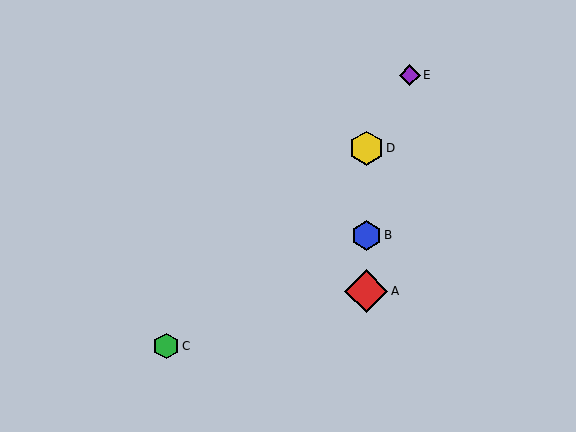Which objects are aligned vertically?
Objects A, B, D are aligned vertically.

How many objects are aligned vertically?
3 objects (A, B, D) are aligned vertically.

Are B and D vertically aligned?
Yes, both are at x≈366.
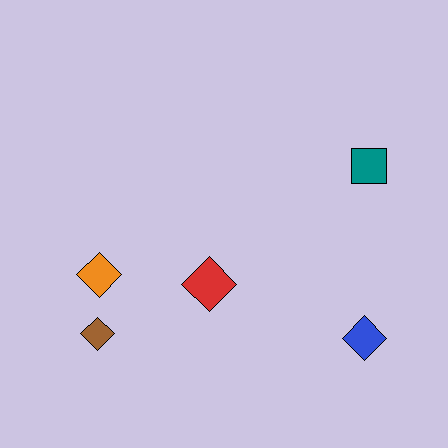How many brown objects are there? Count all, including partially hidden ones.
There is 1 brown object.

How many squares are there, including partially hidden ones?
There is 1 square.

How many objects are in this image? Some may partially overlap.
There are 5 objects.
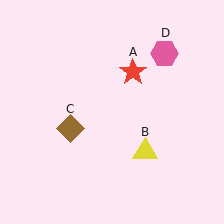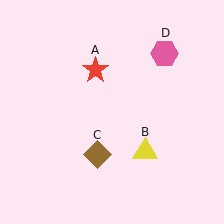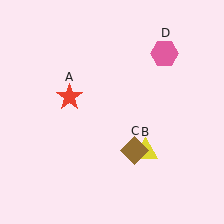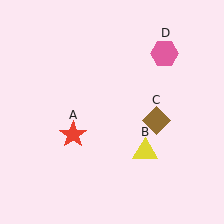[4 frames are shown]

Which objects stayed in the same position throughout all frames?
Yellow triangle (object B) and pink hexagon (object D) remained stationary.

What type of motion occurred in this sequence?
The red star (object A), brown diamond (object C) rotated counterclockwise around the center of the scene.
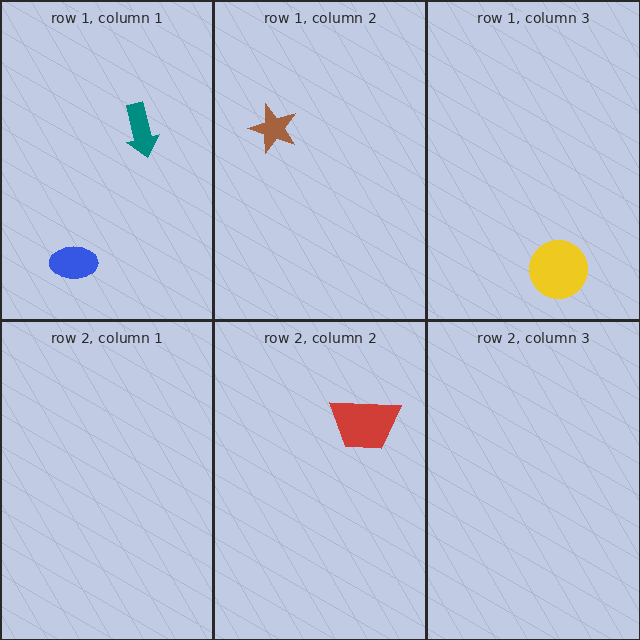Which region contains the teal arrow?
The row 1, column 1 region.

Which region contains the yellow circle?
The row 1, column 3 region.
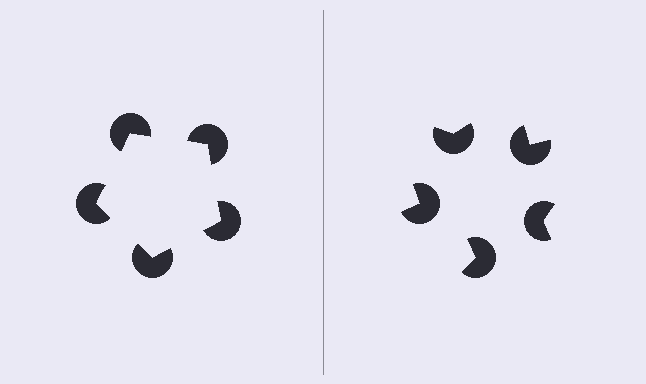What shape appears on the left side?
An illusory pentagon.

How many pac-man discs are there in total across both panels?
10 — 5 on each side.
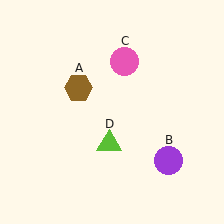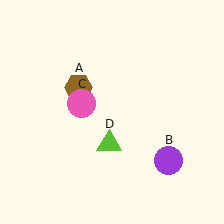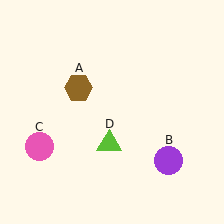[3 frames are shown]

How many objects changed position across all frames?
1 object changed position: pink circle (object C).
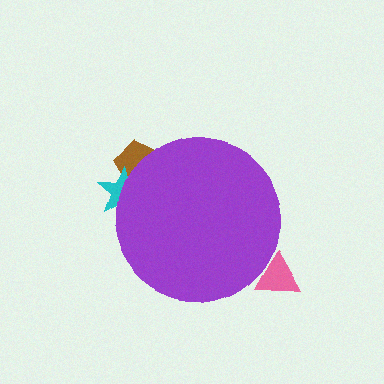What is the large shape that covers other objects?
A purple circle.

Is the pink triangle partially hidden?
No, the pink triangle is fully visible.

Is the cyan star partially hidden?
Yes, the cyan star is partially hidden behind the purple circle.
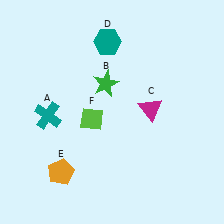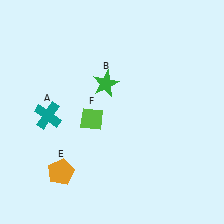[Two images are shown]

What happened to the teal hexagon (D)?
The teal hexagon (D) was removed in Image 2. It was in the top-left area of Image 1.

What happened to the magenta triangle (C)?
The magenta triangle (C) was removed in Image 2. It was in the top-right area of Image 1.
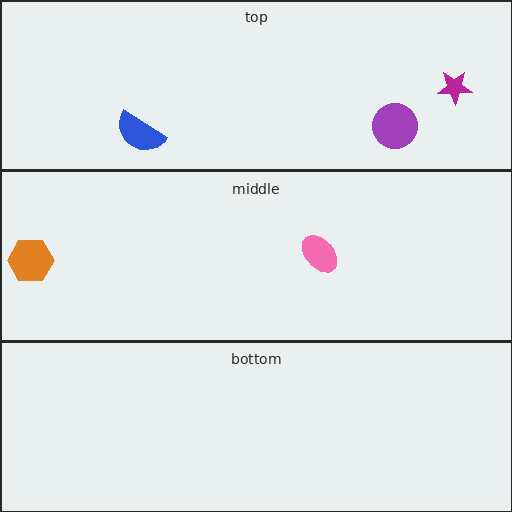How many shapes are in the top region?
3.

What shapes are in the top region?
The magenta star, the purple circle, the blue semicircle.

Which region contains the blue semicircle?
The top region.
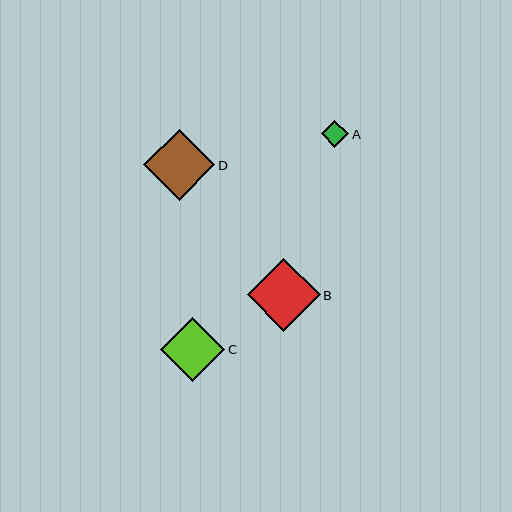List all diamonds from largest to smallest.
From largest to smallest: B, D, C, A.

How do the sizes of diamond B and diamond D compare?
Diamond B and diamond D are approximately the same size.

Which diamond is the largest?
Diamond B is the largest with a size of approximately 73 pixels.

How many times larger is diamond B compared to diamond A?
Diamond B is approximately 2.7 times the size of diamond A.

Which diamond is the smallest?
Diamond A is the smallest with a size of approximately 27 pixels.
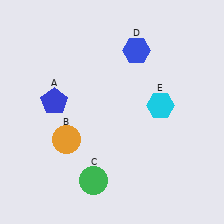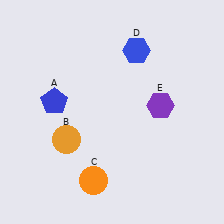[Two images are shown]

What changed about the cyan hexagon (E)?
In Image 1, E is cyan. In Image 2, it changed to purple.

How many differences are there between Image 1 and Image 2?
There are 2 differences between the two images.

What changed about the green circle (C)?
In Image 1, C is green. In Image 2, it changed to orange.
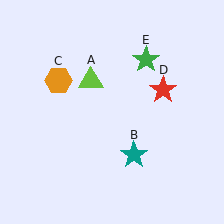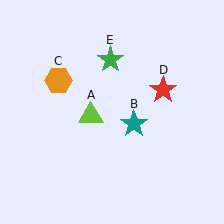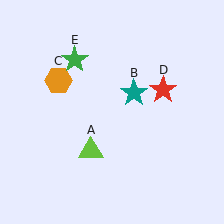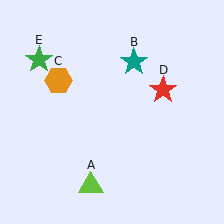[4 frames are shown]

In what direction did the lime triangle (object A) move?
The lime triangle (object A) moved down.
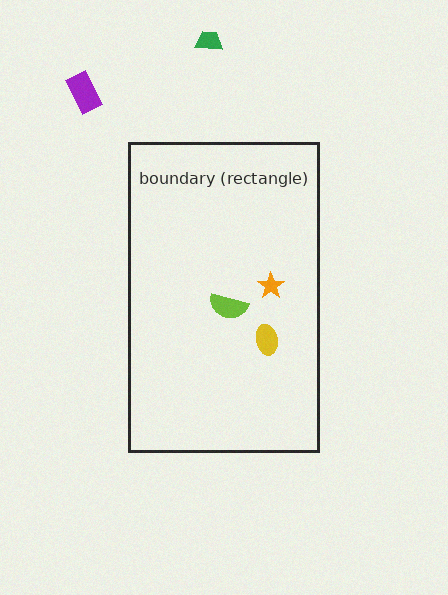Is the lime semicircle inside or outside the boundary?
Inside.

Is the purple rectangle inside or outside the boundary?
Outside.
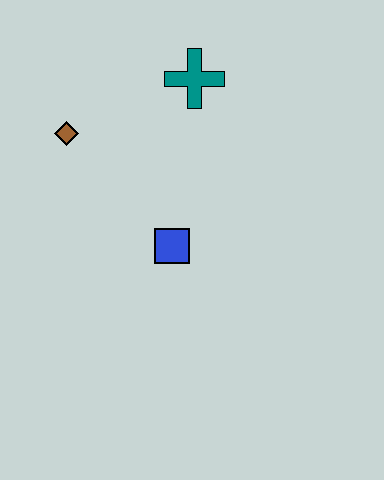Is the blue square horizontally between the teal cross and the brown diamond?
Yes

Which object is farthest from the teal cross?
The blue square is farthest from the teal cross.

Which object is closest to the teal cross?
The brown diamond is closest to the teal cross.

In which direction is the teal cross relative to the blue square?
The teal cross is above the blue square.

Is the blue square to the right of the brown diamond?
Yes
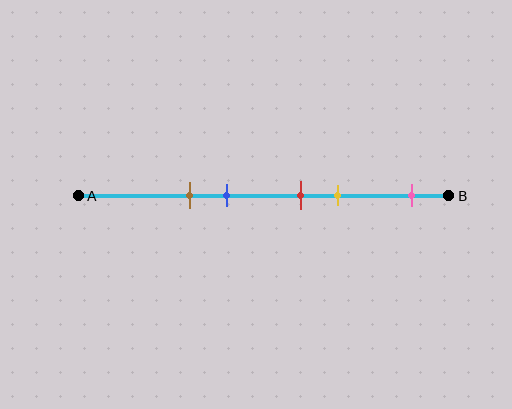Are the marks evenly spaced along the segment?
No, the marks are not evenly spaced.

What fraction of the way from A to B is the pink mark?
The pink mark is approximately 90% (0.9) of the way from A to B.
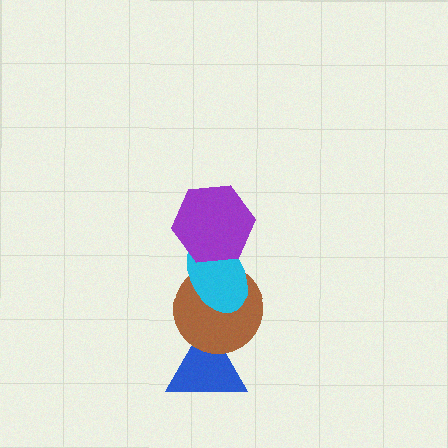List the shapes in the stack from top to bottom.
From top to bottom: the purple hexagon, the cyan ellipse, the brown circle, the blue triangle.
******************************
## Exercise objective
Every record above must be given again exactly; drop the pictures.

## Result of the exercise
Which objects are aligned vertically?
Objects A, B, D are aligned vertically.

How many objects are aligned vertically?
3 objects (A, B, D) are aligned vertically.

Are B and D vertically aligned?
Yes, both are at x≈366.
How many brown objects are there? Count all, including partially hidden ones.
There is 1 brown object.

How many squares are there, including partially hidden ones?
There is 1 square.

How many objects are in this image? Some may partially overlap.
There are 5 objects.
[4 frames are shown]

Which objects stayed in the same position throughout all frames?
Yellow triangle (object B) and pink hexagon (object D) remained stationary.

What type of motion occurred in this sequence?
The red star (object A), brown diamond (object C) rotated counterclockwise around the center of the scene.
Which region contains the teal arrow?
The row 1, column 1 region.

Which region contains the yellow circle?
The row 1, column 3 region.
What shape appears on the left side?
An illusory pentagon.

How many pac-man discs are there in total across both panels?
10 — 5 on each side.
[3 frames are shown]

How many objects changed position across all frames?
1 object changed position: pink circle (object C).
What is the large shape that covers other objects?
A purple circle.

Is the pink triangle partially hidden?
No, the pink triangle is fully visible.

Is the cyan star partially hidden?
Yes, the cyan star is partially hidden behind the purple circle.
[Two images are shown]

What happened to the teal hexagon (D)?
The teal hexagon (D) was removed in Image 2. It was in the top-left area of Image 1.

What happened to the magenta triangle (C)?
The magenta triangle (C) was removed in Image 2. It was in the top-right area of Image 1.
How many shapes are in the top region?
3.

What shapes are in the top region?
The magenta star, the purple circle, the blue semicircle.

Which region contains the blue semicircle?
The top region.
List all diamonds from largest to smallest.
From largest to smallest: B, D, C, A.

How do the sizes of diamond B and diamond D compare?
Diamond B and diamond D are approximately the same size.

Which diamond is the largest?
Diamond B is the largest with a size of approximately 73 pixels.

How many times larger is diamond B compared to diamond A?
Diamond B is approximately 2.7 times the size of diamond A.

Which diamond is the smallest?
Diamond A is the smallest with a size of approximately 27 pixels.
[Two images are shown]

What changed about the cyan hexagon (E)?
In Image 1, E is cyan. In Image 2, it changed to purple.

How many differences are there between Image 1 and Image 2?
There are 2 differences between the two images.

What changed about the green circle (C)?
In Image 1, C is green. In Image 2, it changed to orange.
[4 frames are shown]

In what direction did the lime triangle (object A) move?
The lime triangle (object A) moved down.
Is the lime semicircle inside or outside the boundary?
Inside.

Is the purple rectangle inside or outside the boundary?
Outside.
Is the blue square horizontally between the teal cross and the brown diamond?
Yes

Which object is farthest from the teal cross?
The blue square is farthest from the teal cross.

Which object is closest to the teal cross?
The brown diamond is closest to the teal cross.

In which direction is the teal cross relative to the blue square?
The teal cross is above the blue square.

Is the blue square to the right of the brown diamond?
Yes
Are the marks evenly spaced along the segment?
No, the marks are not evenly spaced.

What fraction of the way from A to B is the pink mark?
The pink mark is approximately 90% (0.9) of the way from A to B.
List the shapes in the stack from top to bottom.
From top to bottom: the purple hexagon, the cyan ellipse, the brown circle, the blue triangle.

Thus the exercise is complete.